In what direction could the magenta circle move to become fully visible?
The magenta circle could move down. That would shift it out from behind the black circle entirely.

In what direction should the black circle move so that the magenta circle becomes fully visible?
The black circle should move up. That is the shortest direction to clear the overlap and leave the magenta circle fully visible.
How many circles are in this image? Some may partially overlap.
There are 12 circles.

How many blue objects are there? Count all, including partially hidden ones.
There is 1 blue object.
###
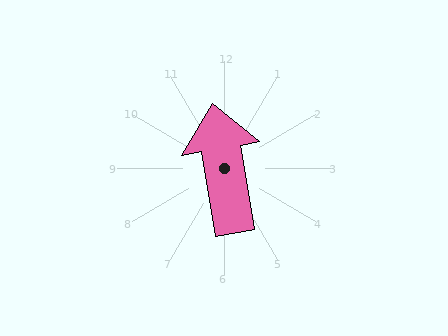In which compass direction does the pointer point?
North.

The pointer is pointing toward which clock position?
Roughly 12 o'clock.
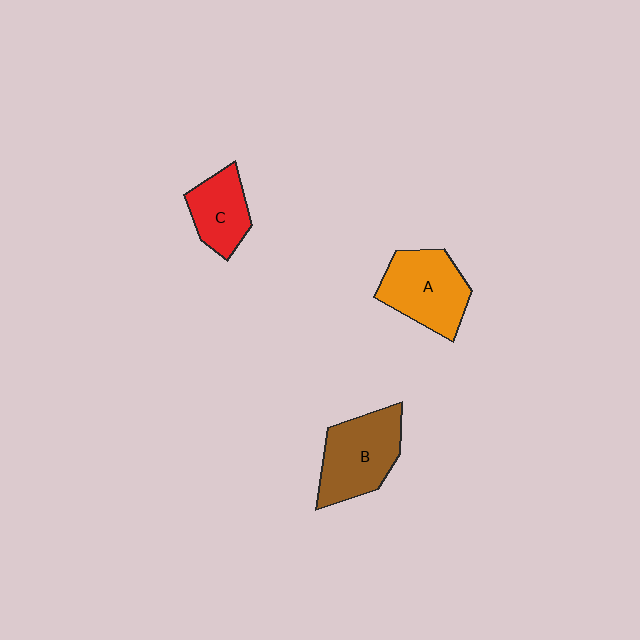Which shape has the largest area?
###
### Written exercise
Make an exact copy of the lines from the one with "In which compass" through the one with "Which shape has the largest area?", both ends in, and nothing else. Drop every picture.

### Complete output
In which compass direction does the pointer point?
North.

The pointer is pointing toward which clock position?
Roughly 12 o'clock.
Which shape has the largest area?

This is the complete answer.